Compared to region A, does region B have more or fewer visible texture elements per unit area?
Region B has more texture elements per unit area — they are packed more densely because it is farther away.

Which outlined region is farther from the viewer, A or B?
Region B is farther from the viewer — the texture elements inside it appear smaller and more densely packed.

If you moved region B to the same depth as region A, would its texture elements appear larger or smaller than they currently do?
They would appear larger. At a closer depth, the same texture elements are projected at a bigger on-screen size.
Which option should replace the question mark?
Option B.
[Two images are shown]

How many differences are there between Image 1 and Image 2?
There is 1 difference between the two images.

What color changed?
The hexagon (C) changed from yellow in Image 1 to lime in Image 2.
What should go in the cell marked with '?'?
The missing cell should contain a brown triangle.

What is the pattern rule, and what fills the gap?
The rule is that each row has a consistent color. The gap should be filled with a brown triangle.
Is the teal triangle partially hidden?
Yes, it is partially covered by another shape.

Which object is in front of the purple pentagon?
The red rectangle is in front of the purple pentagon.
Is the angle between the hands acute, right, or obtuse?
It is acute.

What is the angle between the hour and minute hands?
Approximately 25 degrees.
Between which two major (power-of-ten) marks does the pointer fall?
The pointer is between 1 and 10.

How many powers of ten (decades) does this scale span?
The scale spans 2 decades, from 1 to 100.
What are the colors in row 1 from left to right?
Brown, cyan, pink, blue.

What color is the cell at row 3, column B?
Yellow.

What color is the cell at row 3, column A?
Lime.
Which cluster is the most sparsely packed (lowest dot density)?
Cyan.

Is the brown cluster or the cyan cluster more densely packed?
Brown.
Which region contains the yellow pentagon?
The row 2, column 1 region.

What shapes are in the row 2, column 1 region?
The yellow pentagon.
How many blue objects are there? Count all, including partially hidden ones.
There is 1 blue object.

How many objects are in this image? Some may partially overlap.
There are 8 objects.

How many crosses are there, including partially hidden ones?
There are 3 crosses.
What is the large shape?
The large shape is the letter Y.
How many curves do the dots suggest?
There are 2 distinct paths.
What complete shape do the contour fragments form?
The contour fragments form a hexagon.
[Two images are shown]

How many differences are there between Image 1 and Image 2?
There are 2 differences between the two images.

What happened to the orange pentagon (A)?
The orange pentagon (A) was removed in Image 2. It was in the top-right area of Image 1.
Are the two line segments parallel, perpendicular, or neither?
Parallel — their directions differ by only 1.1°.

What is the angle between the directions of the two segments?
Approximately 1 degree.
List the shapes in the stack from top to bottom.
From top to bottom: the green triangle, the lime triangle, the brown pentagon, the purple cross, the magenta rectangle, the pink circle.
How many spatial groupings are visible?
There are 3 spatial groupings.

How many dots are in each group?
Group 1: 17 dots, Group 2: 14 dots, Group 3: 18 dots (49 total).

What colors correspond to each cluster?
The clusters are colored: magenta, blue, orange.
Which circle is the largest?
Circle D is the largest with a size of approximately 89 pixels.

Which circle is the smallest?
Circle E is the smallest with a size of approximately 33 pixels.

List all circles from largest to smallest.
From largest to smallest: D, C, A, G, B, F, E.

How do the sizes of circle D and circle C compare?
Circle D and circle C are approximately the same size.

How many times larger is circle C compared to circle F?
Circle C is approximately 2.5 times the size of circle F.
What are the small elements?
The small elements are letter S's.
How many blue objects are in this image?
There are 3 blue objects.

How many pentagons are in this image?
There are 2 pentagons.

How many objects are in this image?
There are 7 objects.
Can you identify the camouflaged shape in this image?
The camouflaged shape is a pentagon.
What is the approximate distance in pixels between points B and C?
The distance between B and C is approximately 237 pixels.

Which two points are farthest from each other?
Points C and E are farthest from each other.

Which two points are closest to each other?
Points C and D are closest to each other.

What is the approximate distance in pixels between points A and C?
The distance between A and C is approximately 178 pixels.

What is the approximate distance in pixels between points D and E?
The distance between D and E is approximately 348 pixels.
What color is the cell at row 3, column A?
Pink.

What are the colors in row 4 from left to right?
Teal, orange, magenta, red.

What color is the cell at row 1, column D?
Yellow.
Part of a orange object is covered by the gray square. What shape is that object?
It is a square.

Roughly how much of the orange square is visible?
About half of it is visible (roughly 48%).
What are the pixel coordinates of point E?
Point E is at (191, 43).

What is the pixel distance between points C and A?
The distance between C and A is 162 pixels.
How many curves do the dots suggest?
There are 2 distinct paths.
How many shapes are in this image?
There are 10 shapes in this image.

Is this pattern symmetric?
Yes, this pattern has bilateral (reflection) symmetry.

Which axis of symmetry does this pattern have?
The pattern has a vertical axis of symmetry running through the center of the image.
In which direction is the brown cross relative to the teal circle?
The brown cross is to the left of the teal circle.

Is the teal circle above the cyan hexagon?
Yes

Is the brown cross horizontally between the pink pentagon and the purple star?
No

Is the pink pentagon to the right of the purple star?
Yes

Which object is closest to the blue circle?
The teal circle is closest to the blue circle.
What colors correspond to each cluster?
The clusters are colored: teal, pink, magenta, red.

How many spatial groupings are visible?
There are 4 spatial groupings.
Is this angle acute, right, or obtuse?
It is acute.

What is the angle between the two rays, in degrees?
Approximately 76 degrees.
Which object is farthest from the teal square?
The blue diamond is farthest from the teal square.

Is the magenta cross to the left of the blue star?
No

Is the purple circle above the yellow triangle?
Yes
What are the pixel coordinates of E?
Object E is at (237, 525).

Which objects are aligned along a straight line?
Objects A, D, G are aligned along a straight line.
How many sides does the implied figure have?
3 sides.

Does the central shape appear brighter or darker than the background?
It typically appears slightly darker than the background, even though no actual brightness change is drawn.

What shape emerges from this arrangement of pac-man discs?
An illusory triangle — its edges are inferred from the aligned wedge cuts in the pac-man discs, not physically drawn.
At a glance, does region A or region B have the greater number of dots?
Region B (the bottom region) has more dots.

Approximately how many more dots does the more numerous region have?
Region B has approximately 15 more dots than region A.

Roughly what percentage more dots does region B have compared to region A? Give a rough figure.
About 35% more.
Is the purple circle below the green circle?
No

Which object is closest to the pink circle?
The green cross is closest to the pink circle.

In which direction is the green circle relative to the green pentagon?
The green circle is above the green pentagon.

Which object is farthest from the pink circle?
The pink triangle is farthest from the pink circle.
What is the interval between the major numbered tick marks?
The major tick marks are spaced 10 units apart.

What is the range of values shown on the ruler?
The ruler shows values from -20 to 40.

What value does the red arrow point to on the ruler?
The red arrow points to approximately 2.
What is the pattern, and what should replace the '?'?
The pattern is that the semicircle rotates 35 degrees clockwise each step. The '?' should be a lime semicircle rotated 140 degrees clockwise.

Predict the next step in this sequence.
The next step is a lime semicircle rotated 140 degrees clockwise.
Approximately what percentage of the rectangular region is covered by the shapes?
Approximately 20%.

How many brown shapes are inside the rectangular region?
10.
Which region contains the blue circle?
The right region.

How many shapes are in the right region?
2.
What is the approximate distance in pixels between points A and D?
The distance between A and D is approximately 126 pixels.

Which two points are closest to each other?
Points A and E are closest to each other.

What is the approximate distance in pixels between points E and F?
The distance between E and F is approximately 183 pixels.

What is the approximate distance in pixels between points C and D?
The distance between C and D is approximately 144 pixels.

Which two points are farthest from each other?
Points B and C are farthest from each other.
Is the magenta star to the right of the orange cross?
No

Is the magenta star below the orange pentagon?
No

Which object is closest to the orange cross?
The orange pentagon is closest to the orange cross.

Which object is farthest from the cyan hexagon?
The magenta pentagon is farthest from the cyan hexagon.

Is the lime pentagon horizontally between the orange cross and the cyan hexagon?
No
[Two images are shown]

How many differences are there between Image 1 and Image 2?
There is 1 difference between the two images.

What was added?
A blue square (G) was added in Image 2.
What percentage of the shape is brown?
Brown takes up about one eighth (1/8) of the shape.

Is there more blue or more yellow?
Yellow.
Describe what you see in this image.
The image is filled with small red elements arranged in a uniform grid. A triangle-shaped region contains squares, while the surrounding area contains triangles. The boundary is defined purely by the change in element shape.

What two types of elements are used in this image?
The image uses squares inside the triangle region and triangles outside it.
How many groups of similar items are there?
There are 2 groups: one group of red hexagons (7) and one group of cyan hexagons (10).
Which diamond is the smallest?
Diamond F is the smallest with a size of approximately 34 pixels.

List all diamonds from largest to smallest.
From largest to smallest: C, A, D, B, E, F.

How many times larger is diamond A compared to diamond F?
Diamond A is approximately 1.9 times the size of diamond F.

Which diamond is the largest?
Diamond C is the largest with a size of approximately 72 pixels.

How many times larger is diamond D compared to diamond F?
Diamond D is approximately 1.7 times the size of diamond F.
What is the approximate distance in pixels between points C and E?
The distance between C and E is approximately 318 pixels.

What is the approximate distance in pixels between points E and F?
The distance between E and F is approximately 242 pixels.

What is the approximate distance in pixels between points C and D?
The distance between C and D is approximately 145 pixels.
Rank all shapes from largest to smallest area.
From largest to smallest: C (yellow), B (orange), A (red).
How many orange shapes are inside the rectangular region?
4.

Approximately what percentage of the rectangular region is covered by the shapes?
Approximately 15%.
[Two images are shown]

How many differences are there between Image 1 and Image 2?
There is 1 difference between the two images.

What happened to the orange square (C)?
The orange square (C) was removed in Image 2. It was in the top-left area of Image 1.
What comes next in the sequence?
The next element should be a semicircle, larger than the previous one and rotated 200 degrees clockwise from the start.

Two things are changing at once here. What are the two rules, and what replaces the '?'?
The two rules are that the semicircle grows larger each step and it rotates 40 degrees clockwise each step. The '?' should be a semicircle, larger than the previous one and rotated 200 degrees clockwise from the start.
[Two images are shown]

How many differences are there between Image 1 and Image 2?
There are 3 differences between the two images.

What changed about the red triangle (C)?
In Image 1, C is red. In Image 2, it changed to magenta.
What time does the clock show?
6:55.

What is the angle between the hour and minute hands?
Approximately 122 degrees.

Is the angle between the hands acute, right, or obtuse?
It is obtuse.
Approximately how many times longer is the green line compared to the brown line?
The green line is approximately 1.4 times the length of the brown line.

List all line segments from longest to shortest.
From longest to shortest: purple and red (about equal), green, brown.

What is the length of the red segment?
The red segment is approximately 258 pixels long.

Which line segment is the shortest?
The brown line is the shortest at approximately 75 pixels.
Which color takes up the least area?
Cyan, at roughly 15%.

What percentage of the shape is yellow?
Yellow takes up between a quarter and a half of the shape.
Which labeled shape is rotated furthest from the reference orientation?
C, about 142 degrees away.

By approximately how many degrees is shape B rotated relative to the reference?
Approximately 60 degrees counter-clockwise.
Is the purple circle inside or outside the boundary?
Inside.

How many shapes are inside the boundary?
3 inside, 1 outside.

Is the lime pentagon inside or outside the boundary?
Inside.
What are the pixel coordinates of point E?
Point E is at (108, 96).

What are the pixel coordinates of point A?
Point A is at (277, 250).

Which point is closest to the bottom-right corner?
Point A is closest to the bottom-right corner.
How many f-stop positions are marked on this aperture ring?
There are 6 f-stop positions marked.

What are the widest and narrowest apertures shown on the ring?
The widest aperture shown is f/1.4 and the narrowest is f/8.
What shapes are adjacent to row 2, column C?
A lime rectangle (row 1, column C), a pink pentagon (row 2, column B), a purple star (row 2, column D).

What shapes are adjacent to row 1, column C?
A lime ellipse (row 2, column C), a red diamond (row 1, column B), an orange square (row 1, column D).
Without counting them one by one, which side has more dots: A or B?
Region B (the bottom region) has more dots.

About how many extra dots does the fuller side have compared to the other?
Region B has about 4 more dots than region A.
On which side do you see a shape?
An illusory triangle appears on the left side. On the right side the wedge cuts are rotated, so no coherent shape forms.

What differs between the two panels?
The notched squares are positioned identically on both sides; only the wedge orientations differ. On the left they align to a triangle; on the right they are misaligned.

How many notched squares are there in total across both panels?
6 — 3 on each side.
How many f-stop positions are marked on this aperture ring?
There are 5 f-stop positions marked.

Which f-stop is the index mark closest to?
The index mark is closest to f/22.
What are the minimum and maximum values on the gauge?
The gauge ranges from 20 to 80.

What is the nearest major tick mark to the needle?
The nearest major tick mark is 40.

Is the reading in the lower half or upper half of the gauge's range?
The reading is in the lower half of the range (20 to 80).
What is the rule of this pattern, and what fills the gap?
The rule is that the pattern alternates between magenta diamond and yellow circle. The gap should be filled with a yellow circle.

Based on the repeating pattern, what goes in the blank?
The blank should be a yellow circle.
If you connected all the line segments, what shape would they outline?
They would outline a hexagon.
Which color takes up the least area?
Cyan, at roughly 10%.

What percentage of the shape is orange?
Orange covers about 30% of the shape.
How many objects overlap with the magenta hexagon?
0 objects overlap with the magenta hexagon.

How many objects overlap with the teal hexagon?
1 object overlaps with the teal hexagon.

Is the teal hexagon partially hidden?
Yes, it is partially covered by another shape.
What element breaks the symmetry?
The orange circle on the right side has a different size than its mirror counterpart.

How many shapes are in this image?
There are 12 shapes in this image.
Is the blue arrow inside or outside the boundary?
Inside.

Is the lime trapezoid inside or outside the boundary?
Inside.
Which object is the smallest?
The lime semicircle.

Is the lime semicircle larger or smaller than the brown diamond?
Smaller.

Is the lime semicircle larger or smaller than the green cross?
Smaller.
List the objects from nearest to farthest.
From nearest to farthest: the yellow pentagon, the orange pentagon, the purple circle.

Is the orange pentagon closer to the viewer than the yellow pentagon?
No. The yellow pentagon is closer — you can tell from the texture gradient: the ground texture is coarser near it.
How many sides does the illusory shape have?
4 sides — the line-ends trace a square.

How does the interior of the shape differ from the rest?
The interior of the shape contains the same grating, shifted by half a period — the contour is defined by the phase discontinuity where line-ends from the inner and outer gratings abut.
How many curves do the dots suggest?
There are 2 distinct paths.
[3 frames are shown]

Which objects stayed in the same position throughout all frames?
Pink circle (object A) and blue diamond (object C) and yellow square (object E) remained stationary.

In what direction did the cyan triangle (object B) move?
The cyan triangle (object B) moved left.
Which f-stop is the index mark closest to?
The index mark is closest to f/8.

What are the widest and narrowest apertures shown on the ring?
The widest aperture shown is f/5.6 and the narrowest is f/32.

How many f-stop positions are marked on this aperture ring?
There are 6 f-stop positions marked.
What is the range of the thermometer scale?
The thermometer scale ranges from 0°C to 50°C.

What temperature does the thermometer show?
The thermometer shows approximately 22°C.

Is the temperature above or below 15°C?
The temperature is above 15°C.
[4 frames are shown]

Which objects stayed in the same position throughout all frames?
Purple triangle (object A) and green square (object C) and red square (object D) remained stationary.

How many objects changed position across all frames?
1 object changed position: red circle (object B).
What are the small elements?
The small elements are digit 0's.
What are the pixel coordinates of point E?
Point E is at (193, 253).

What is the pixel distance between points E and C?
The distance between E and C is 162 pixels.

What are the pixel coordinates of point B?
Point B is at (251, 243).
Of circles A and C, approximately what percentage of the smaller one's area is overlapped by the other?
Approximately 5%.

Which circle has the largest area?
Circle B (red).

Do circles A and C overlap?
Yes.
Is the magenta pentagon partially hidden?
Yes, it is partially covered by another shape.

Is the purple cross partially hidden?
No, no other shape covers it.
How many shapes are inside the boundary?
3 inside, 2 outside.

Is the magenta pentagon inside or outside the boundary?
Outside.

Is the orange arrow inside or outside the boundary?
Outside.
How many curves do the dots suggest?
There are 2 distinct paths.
= = = = =
= Brief =
Restate the final lines of the listing above word for word, beginning at the line that contains "Is the magenta pentagon inside".

= Result for this task =
Is the magenta pentagon inside or outside the boundary?
Outside.

Is the orange arrow inside or outside the boundary?
Outside.
How many curves do the dots suggest?
There are 2 distinct paths.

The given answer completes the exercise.